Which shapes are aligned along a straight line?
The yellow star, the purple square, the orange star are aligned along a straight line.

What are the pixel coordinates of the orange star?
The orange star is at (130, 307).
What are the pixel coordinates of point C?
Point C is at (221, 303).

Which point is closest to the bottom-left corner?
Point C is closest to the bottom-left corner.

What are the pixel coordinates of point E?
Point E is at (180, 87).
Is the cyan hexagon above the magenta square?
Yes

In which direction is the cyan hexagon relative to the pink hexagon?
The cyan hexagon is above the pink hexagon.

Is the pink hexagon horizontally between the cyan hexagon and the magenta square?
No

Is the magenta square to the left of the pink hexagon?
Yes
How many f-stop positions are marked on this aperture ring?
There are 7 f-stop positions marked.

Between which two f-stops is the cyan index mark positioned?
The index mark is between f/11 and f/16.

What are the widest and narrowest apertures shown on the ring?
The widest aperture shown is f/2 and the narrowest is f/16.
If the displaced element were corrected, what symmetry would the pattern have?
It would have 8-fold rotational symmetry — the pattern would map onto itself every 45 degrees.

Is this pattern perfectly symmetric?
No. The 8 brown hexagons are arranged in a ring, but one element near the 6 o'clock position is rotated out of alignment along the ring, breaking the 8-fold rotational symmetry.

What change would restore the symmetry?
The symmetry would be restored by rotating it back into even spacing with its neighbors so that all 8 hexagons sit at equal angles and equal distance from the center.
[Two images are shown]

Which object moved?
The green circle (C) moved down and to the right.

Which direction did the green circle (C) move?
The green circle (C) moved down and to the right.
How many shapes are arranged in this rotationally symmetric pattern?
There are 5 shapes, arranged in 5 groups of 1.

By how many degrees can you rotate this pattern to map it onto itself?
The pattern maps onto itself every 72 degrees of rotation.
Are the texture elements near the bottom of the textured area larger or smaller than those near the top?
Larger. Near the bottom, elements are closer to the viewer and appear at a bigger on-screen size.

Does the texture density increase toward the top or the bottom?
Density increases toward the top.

━━━

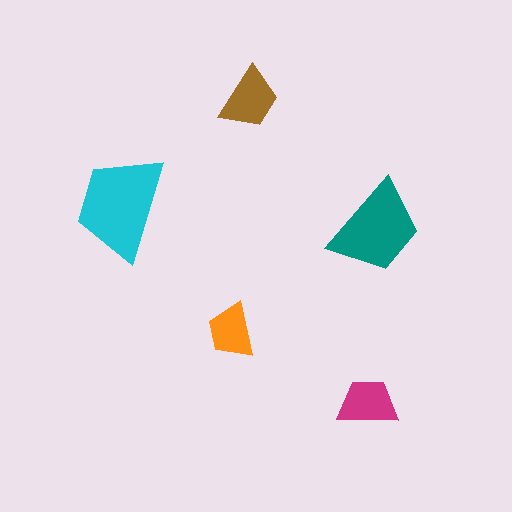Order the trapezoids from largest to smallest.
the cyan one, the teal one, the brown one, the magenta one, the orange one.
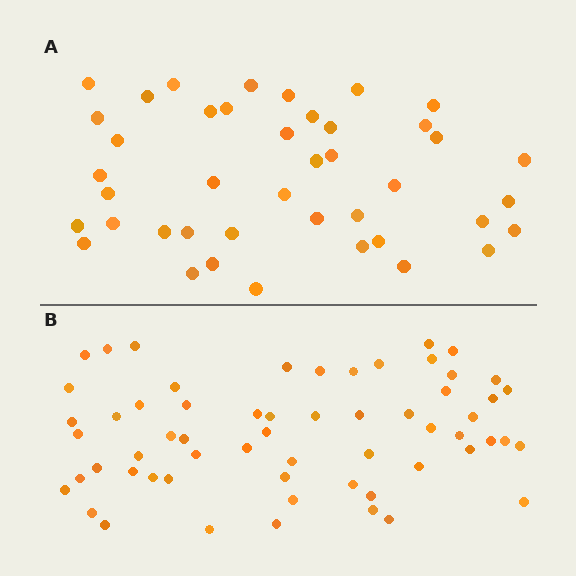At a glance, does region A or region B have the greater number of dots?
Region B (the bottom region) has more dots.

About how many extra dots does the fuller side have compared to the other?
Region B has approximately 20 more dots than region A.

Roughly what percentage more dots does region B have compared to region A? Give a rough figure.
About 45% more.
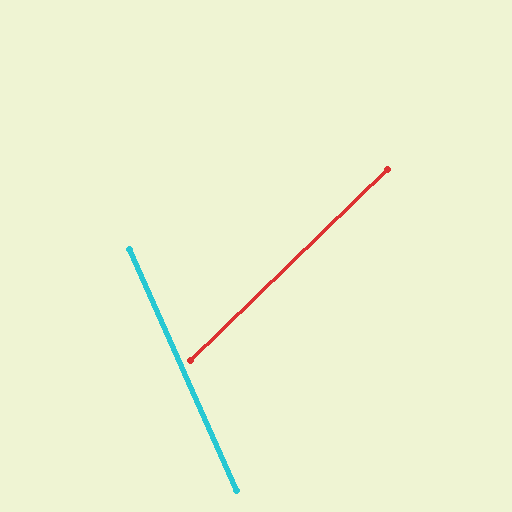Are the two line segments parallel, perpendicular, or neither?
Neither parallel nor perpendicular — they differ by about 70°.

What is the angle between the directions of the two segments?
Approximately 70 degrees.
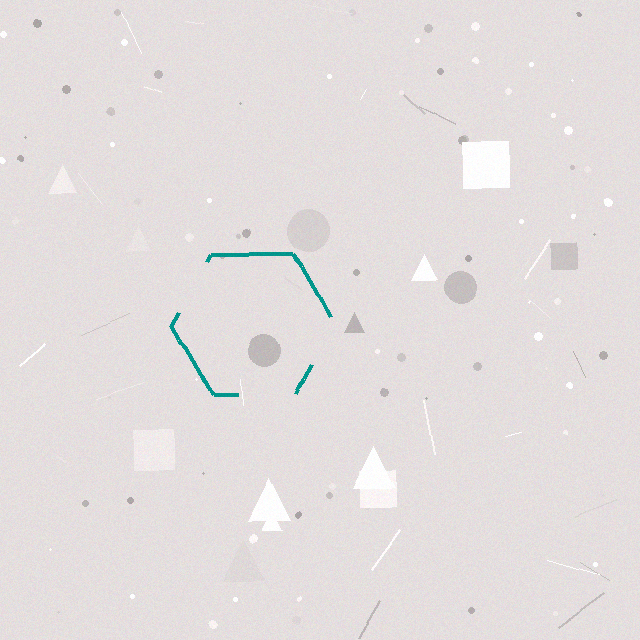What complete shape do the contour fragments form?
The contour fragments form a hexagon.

━━━

§ Work required
Looking at the data above, return every line from the one with "Which shapes are" down to the one with "[Two images are shown]", exactly and inclusively.

§ Answer for the task
Which shapes are aligned along a straight line?
The yellow star, the purple square, the orange star are aligned along a straight line.

What are the pixel coordinates of the orange star?
The orange star is at (130, 307).
What are the pixel coordinates of point C?
Point C is at (221, 303).

Which point is closest to the bottom-left corner?
Point C is closest to the bottom-left corner.

What are the pixel coordinates of point E?
Point E is at (180, 87).
Is the cyan hexagon above the magenta square?
Yes

In which direction is the cyan hexagon relative to the pink hexagon?
The cyan hexagon is above the pink hexagon.

Is the pink hexagon horizontally between the cyan hexagon and the magenta square?
No

Is the magenta square to the left of the pink hexagon?
Yes
How many f-stop positions are marked on this aperture ring?
There are 7 f-stop positions marked.

Between which two f-stops is the cyan index mark positioned?
The index mark is between f/11 and f/16.

What are the widest and narrowest apertures shown on the ring?
The widest aperture shown is f/2 and the narrowest is f/16.
If the displaced element were corrected, what symmetry would the pattern have?
It would have 8-fold rotational symmetry — the pattern would map onto itself every 45 degrees.

Is this pattern perfectly symmetric?
No. The 8 brown hexagons are arranged in a ring, but one element near the 6 o'clock position is rotated out of alignment along the ring, breaking the 8-fold rotational symmetry.

What change would restore the symmetry?
The symmetry would be restored by rotating it back into even spacing with its neighbors so that all 8 hexagons sit at equal angles and equal distance from the center.
[Two images are shown]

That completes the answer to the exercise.